**WHAT IS REQUIRED:**
Write out each line exactly as it stands, please.

*** INPUT

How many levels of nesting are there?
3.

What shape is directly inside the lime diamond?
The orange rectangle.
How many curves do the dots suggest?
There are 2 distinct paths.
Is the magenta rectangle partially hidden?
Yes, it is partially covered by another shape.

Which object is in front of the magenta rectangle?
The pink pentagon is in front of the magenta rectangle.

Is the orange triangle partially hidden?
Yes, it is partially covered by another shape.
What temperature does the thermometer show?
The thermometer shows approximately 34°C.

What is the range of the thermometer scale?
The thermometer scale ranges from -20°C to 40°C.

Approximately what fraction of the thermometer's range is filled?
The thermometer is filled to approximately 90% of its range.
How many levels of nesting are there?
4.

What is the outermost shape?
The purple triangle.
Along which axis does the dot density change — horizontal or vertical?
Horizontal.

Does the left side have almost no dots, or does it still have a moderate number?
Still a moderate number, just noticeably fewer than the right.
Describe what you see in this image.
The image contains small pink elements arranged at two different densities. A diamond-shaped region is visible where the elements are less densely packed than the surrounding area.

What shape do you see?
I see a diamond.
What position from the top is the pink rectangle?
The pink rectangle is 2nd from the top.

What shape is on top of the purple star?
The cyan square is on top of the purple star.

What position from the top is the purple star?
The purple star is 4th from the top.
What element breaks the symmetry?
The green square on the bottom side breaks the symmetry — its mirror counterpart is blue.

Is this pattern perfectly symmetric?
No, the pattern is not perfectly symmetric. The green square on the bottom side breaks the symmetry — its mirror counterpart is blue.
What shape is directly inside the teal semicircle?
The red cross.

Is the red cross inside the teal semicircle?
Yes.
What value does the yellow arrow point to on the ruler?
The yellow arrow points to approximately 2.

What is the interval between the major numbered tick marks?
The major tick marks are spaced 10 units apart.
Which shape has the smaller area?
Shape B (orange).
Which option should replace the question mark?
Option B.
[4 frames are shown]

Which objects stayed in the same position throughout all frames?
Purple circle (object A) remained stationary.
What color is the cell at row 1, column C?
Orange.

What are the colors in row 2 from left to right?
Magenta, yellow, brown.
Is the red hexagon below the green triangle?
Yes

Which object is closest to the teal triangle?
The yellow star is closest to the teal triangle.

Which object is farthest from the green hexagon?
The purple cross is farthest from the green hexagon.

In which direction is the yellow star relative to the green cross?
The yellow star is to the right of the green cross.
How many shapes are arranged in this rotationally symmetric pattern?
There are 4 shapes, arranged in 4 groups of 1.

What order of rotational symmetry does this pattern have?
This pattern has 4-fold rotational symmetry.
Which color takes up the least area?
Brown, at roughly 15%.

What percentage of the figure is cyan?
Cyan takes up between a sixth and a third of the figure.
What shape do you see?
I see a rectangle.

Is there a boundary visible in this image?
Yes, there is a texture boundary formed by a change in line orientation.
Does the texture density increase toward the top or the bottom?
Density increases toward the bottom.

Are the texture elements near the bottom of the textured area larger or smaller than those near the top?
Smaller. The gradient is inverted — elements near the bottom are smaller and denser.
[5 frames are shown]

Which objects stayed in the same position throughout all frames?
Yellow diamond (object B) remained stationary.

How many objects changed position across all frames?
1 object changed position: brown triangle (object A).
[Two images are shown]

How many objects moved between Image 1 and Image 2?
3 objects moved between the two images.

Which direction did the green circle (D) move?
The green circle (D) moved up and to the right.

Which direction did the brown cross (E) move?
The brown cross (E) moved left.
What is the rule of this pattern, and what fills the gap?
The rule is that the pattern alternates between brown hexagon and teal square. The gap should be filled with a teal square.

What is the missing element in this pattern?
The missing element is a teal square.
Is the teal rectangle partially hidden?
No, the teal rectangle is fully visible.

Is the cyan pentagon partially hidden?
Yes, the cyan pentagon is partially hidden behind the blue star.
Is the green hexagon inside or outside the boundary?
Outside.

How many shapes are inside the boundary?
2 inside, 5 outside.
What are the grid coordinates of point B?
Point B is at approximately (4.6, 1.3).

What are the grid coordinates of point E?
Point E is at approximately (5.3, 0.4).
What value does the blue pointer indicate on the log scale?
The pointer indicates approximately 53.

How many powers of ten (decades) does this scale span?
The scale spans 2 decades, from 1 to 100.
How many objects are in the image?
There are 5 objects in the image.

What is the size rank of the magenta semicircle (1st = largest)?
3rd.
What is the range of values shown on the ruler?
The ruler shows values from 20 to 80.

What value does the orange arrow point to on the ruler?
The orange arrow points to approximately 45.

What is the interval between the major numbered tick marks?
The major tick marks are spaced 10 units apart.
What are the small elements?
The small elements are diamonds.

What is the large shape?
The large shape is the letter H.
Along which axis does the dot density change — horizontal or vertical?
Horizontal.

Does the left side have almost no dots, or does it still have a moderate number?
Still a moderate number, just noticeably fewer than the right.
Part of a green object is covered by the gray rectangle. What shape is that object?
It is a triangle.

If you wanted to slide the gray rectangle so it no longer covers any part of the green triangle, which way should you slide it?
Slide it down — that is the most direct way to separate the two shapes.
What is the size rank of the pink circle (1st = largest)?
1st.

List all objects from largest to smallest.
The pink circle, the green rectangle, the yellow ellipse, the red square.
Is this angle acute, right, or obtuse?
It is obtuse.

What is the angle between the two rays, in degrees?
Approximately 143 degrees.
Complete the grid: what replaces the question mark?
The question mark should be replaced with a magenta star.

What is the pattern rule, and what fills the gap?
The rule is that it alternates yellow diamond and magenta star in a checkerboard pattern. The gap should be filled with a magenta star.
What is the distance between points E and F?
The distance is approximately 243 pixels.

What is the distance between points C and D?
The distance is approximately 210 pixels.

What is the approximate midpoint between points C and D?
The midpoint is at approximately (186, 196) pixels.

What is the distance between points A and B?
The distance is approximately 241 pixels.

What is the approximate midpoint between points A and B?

******

**IN RESPONSE:**
How many levels of nesting are there?
3.

What shape is directly inside the lime diamond?
The orange rectangle.
How many curves do the dots suggest?
There are 2 distinct paths.
Is the magenta rectangle partially hidden?
Yes, it is partially covered by another shape.

Which object is in front of the magenta rectangle?
The pink pentagon is in front of the magenta rectangle.

Is the orange triangle partially hidden?
Yes, it is partially covered by another shape.
What temperature does the thermometer show?
The thermometer shows approximately 34°C.

What is the range of the thermometer scale?
The thermometer scale ranges from -20°C to 40°C.

Approximately what fraction of the thermometer's range is filled?
The thermometer is filled to approximately 90% of its range.
How many levels of nesting are there?
4.

What is the outermost shape?
The purple triangle.
Along which axis does the dot density change — horizontal or vertical?
Horizontal.

Does the left side have almost no dots, or does it still have a moderate number?
Still a moderate number, just noticeably fewer than the right.
Describe what you see in this image.
The image contains small pink elements arranged at two different densities. A diamond-shaped region is visible where the elements are less densely packed than the surrounding area.

What shape do you see?
I see a diamond.
What position from the top is the pink rectangle?
The pink rectangle is 2nd from the top.

What shape is on top of the purple star?
The cyan square is on top of the purple star.

What position from the top is the purple star?
The purple star is 4th from the top.
What element breaks the symmetry?
The green square on the bottom side breaks the symmetry — its mirror counterpart is blue.

Is this pattern perfectly symmetric?
No, the pattern is not perfectly symmetric. The green square on the bottom side breaks the symmetry — its mirror counterpart is blue.
What shape is directly inside the teal semicircle?
The red cross.

Is the red cross inside the teal semicircle?
Yes.
What value does the yellow arrow point to on the ruler?
The yellow arrow points to approximately 2.

What is the interval between the major numbered tick marks?
The major tick marks are spaced 10 units apart.
Which shape has the smaller area?
Shape B (orange).
Which option should replace the question mark?
Option B.
[4 frames are shown]

Which objects stayed in the same position throughout all frames?
Purple circle (object A) remained stationary.
What color is the cell at row 1, column C?
Orange.

What are the colors in row 2 from left to right?
Magenta, yellow, brown.
Is the red hexagon below the green triangle?
Yes

Which object is closest to the teal triangle?
The yellow star is closest to the teal triangle.

Which object is farthest from the green hexagon?
The purple cross is farthest from the green hexagon.

In which direction is the yellow star relative to the green cross?
The yellow star is to the right of the green cross.
How many shapes are arranged in this rotationally symmetric pattern?
There are 4 shapes, arranged in 4 groups of 1.

What order of rotational symmetry does this pattern have?
This pattern has 4-fold rotational symmetry.
Which color takes up the least area?
Brown, at roughly 15%.

What percentage of the figure is cyan?
Cyan takes up between a sixth and a third of the figure.
What shape do you see?
I see a rectangle.

Is there a boundary visible in this image?
Yes, there is a texture boundary formed by a change in line orientation.
Does the texture density increase toward the top or the bottom?
Density increases toward the bottom.

Are the texture elements near the bottom of the textured area larger or smaller than those near the top?
Smaller. The gradient is inverted — elements near the bottom are smaller and denser.
[5 frames are shown]

Which objects stayed in the same position throughout all frames?
Yellow diamond (object B) remained stationary.

How many objects changed position across all frames?
1 object changed position: brown triangle (object A).
[Two images are shown]

How many objects moved between Image 1 and Image 2?
3 objects moved between the two images.

Which direction did the green circle (D) move?
The green circle (D) moved up and to the right.

Which direction did the brown cross (E) move?
The brown cross (E) moved left.
What is the rule of this pattern, and what fills the gap?
The rule is that the pattern alternates between brown hexagon and teal square. The gap should be filled with a teal square.

What is the missing element in this pattern?
The missing element is a teal square.
Is the teal rectangle partially hidden?
No, the teal rectangle is fully visible.

Is the cyan pentagon partially hidden?
Yes, the cyan pentagon is partially hidden behind the blue star.
Is the green hexagon inside or outside the boundary?
Outside.

How many shapes are inside the boundary?
2 inside, 5 outside.
What are the grid coordinates of point B?
Point B is at approximately (4.6, 1.3).

What are the grid coordinates of point E?
Point E is at approximately (5.3, 0.4).
What value does the blue pointer indicate on the log scale?
The pointer indicates approximately 53.

How many powers of ten (decades) does this scale span?
The scale spans 2 decades, from 1 to 100.
How many objects are in the image?
There are 5 objects in the image.

What is the size rank of the magenta semicircle (1st = largest)?
3rd.
What is the range of values shown on the ruler?
The ruler shows values from 20 to 80.

What value does the orange arrow point to on the ruler?
The orange arrow points to approximately 45.

What is the interval between the major numbered tick marks?
The major tick marks are spaced 10 units apart.
What are the small elements?
The small elements are diamonds.

What is the large shape?
The large shape is the letter H.
Along which axis does the dot density change — horizontal or vertical?
Horizontal.

Does the left side have almost no dots, or does it still have a moderate number?
Still a moderate number, just noticeably fewer than the right.
Part of a green object is covered by the gray rectangle. What shape is that object?
It is a triangle.

If you wanted to slide the gray rectangle so it no longer covers any part of the green triangle, which way should you slide it?
Slide it down — that is the most direct way to separate the two shapes.
What is the size rank of the pink circle (1st = largest)?
1st.

List all objects from largest to smallest.
The pink circle, the green rectangle, the yellow ellipse, the red square.
Is this angle acute, right, or obtuse?
It is obtuse.

What is the angle between the two rays, in degrees?
Approximately 143 degrees.
Complete the grid: what replaces the question mark?
The question mark should be replaced with a magenta star.

What is the pattern rule, and what fills the gap?
The rule is that it alternates yellow diamond and magenta star in a checkerboard pattern. The gap should be filled with a magenta star.
What is the distance between points E and F?
The distance is approximately 243 pixels.

What is the distance between points C and D?
The distance is approximately 210 pixels.

What is the approximate midpoint between points C and D?
The midpoint is at approximately (186, 196) pixels.

What is the distance between points A and B?
The distance is approximately 241 pixels.

What is the approximate midpoint between points A and B?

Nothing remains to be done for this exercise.